Transcribe the data in full and exactly, omitting any pictures.

(Generated shape exercises)
╭──
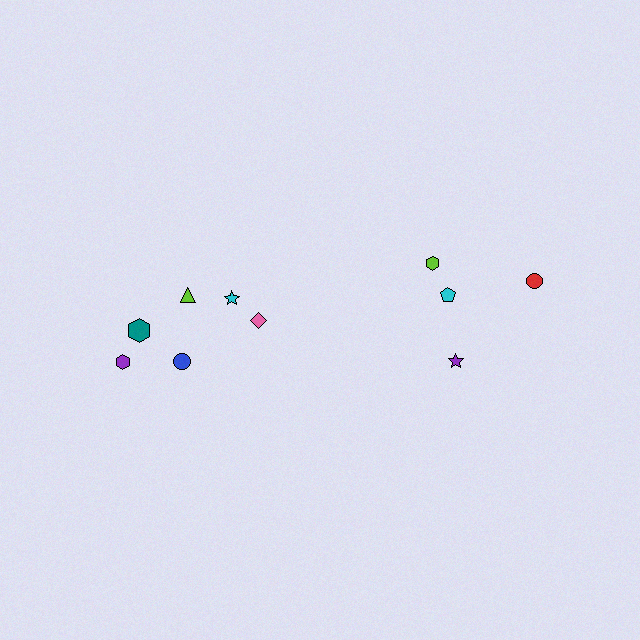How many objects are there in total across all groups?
There are 10 objects.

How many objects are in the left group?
There are 6 objects.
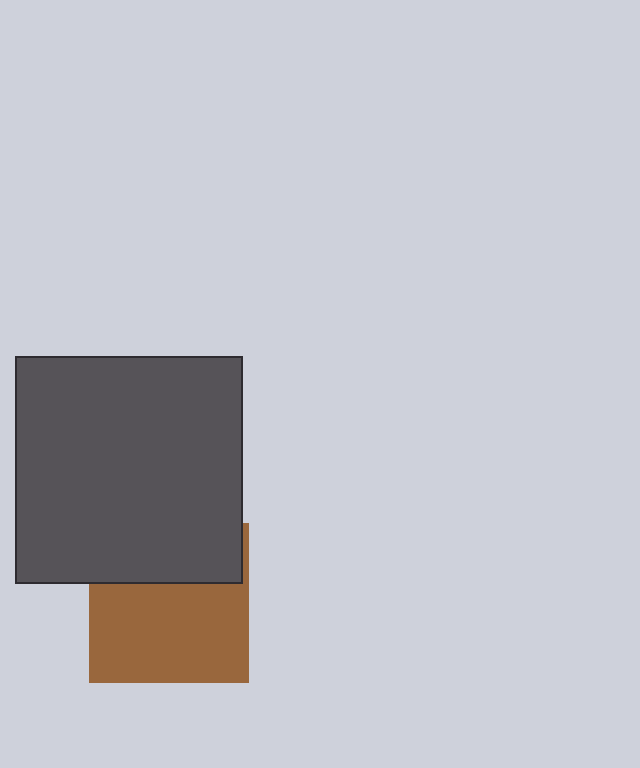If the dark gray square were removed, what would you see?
You would see the complete brown square.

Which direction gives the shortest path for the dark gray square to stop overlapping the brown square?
Moving up gives the shortest separation.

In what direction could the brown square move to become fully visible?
The brown square could move down. That would shift it out from behind the dark gray square entirely.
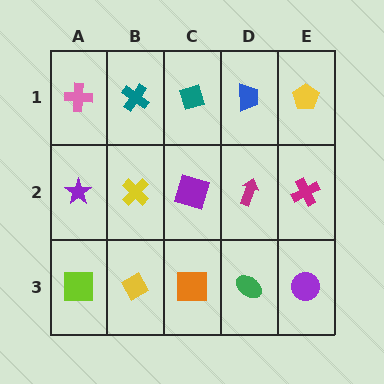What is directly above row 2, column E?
A yellow pentagon.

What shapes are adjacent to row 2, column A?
A pink cross (row 1, column A), a lime square (row 3, column A), a yellow cross (row 2, column B).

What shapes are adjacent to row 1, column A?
A purple star (row 2, column A), a teal cross (row 1, column B).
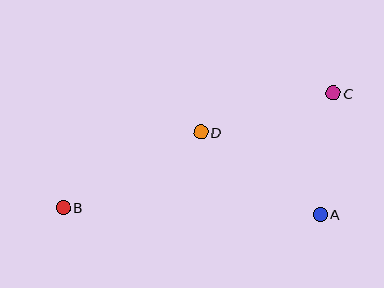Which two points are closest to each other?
Points A and C are closest to each other.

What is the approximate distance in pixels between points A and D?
The distance between A and D is approximately 145 pixels.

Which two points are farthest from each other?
Points B and C are farthest from each other.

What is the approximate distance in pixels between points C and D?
The distance between C and D is approximately 138 pixels.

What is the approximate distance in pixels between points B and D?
The distance between B and D is approximately 157 pixels.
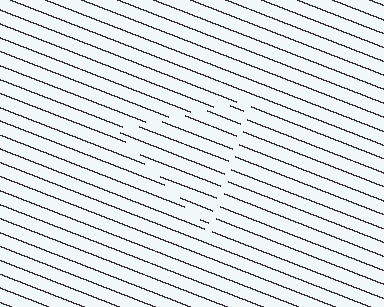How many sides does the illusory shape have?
3 sides — the line-ends trace a triangle.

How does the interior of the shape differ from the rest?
The interior of the shape contains the same grating, shifted by half a period — the contour is defined by the phase discontinuity where line-ends from the inner and outer gratings abut.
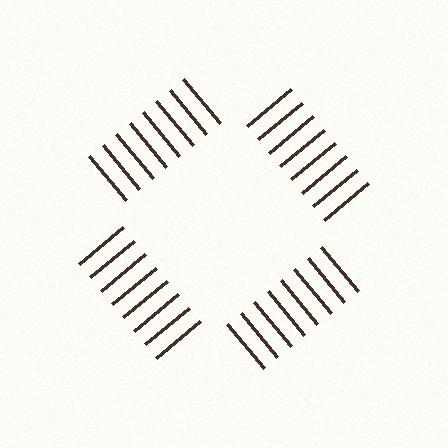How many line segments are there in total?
32 — 8 along each of the 4 edges.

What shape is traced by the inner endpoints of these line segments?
An illusory square — the line segments terminate on its edges but no continuous stroke is drawn.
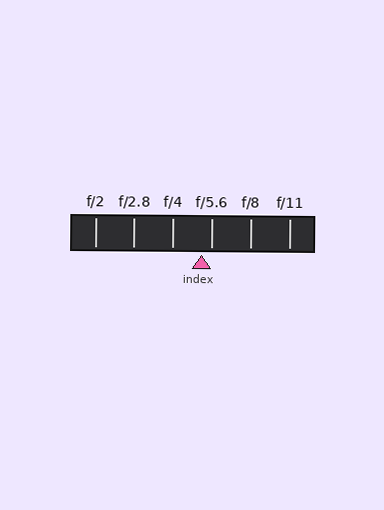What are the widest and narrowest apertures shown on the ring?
The widest aperture shown is f/2 and the narrowest is f/11.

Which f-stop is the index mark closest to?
The index mark is closest to f/5.6.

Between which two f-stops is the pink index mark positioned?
The index mark is between f/4 and f/5.6.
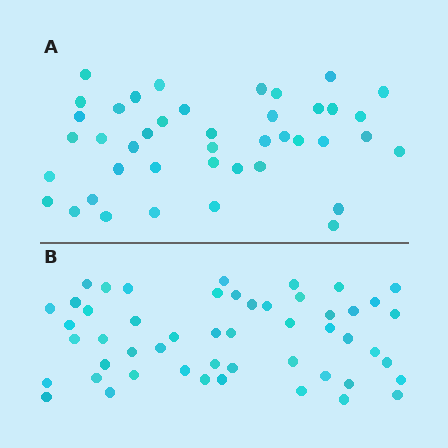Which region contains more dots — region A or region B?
Region B (the bottom region) has more dots.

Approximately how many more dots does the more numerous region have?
Region B has roughly 8 or so more dots than region A.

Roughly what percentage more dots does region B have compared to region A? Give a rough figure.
About 20% more.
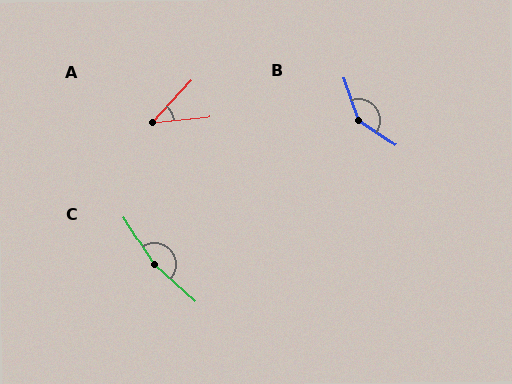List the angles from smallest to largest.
A (42°), B (142°), C (165°).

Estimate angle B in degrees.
Approximately 142 degrees.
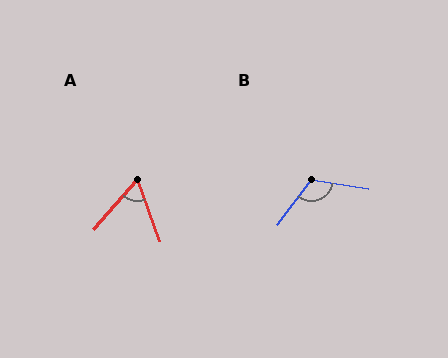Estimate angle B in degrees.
Approximately 117 degrees.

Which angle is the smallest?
A, at approximately 61 degrees.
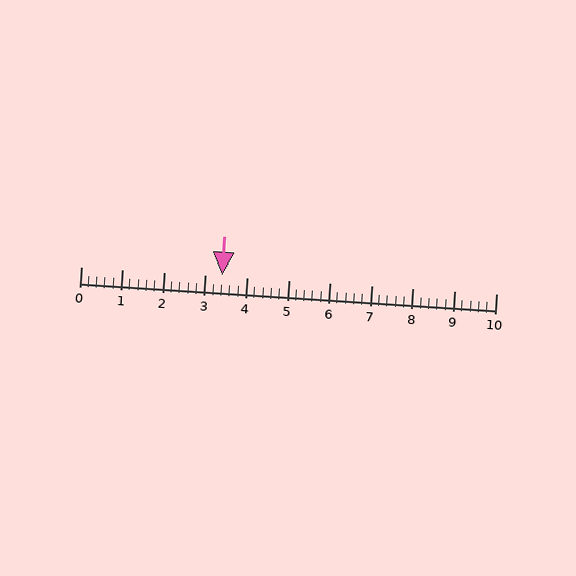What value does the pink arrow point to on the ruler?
The pink arrow points to approximately 3.4.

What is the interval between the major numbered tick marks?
The major tick marks are spaced 1 units apart.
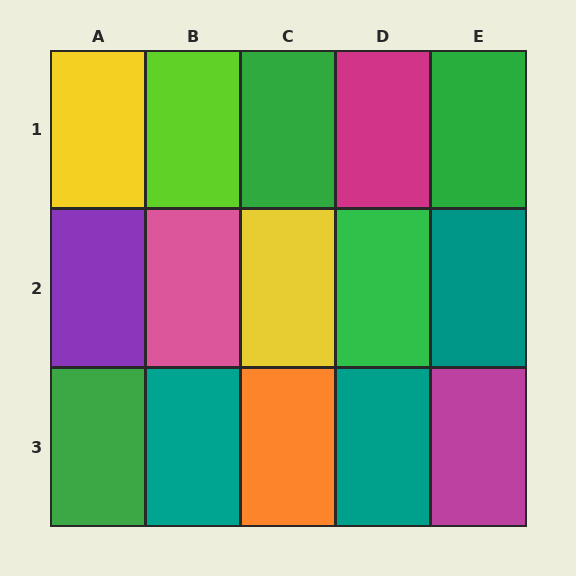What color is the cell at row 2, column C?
Yellow.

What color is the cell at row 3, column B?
Teal.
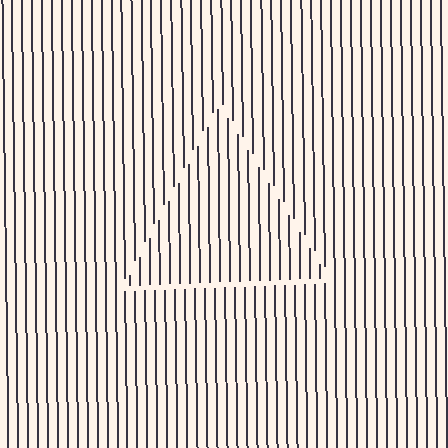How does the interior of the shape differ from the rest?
The interior of the shape contains the same grating, shifted by half a period — the contour is defined by the phase discontinuity where line-ends from the inner and outer gratings abut.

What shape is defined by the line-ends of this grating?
An illusory triangle. The interior of the shape contains the same grating, shifted by half a period — the contour is defined by the phase discontinuity where line-ends from the inner and outer gratings abut.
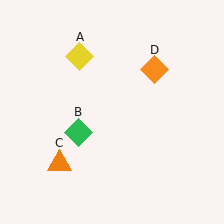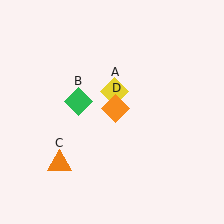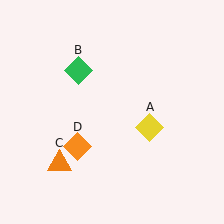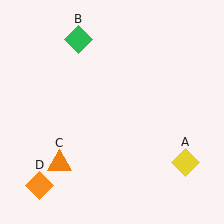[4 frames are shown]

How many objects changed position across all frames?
3 objects changed position: yellow diamond (object A), green diamond (object B), orange diamond (object D).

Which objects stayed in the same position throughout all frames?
Orange triangle (object C) remained stationary.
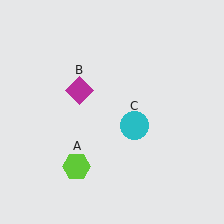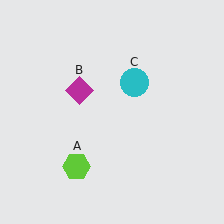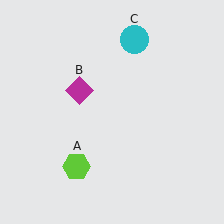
╰──
- **ANSWER TO THIS TASK**:
How many objects are there in total across all groups?
There are 10 objects.

How many objects are in the left group?
There are 6 objects.
If the dark gray square were removed, what would you see?
You would see the complete brown square.

Which direction gives the shortest path for the dark gray square to stop overlapping the brown square?
Moving up gives the shortest separation.

In what direction could the brown square move to become fully visible?
The brown square could move down. That would shift it out from behind the dark gray square entirely.
What is directly above row 2, column E?
A yellow pentagon.

What shapes are adjacent to row 2, column A?
A pink cross (row 1, column A), a lime square (row 3, column A), a yellow cross (row 2, column B).

What shapes are adjacent to row 1, column A?
A purple star (row 2, column A), a teal cross (row 1, column B).
Which two points are closest to each other?
Points A and C are closest to each other.

What is the approximate distance in pixels between points A and D?
The distance between A and D is approximately 145 pixels.

Which two points are farthest from each other?
Points B and C are farthest from each other.

What is the approximate distance in pixels between points C and D?
The distance between C and D is approximately 138 pixels.

What is the approximate distance in pixels between points B and D?
The distance between B and D is approximately 157 pixels.
How many sides does the illusory shape have?
3 sides — the line-ends trace a triangle.

How does the interior of the shape differ from the rest?
The interior of the shape contains the same grating, shifted by half a period — the contour is defined by the phase discontinuity where line-ends from the inner and outer gratings abut.
How many line segments are there in total?
32 — 8 along each of the 4 edges.

What shape is traced by the inner endpoints of these line segments?
An illusory square — the line segments terminate on its edges but no continuous stroke is drawn.
What are the widest and narrowest apertures shown on the ring?
The widest aperture shown is f/2 and the narrowest is f/11.

Which f-stop is the index mark closest to?
The index mark is closest to f/5.6.

Between which two f-stops is the pink index mark positioned?
The index mark is between f/4 and f/5.6.
Which region contains more dots — region A or region B?
Region B (the bottom region) has more dots.

Approximately how many more dots does the more numerous region have?
Region B has roughly 8 or so more dots than region A.

Roughly what percentage more dots does region B have compared to region A? Give a rough figure.
About 20% more.
List the angles from smallest to largest.
A (42°), B (142°), C (165°).

Estimate angle B in degrees.
Approximately 142 degrees.
Estimate angle B in degrees.
Approximately 117 degrees.

Which angle is the smallest?
A, at approximately 61 degrees.
What value does the pink arrow point to on the ruler?
The pink arrow points to approximately 3.4.

What is the interval between the major numbered tick marks?
The major tick marks are spaced 1 units apart.
What color is the cell at row 2, column C?
Yellow.

What color is the cell at row 3, column B?
Teal.
How does the interior of the shape differ from the rest?
The interior of the shape contains the same grating, shifted by half a period — the contour is defined by the phase discontinuity where line-ends from the inner and outer gratings abut.

What shape is defined by the line-ends of this grating?
An illusory triangle. The interior of the shape contains the same grating, shifted by half a period — the contour is defined by the phase discontinuity where line-ends from the inner and outer gratings abut.
[4 frames are shown]

How many objects changed position across all frames?
3 objects changed position: yellow diamond (object A), green diamond (object B), orange diamond (object D).

Which objects stayed in the same position throughout all frames?
Orange triangle (object C) remained stationary.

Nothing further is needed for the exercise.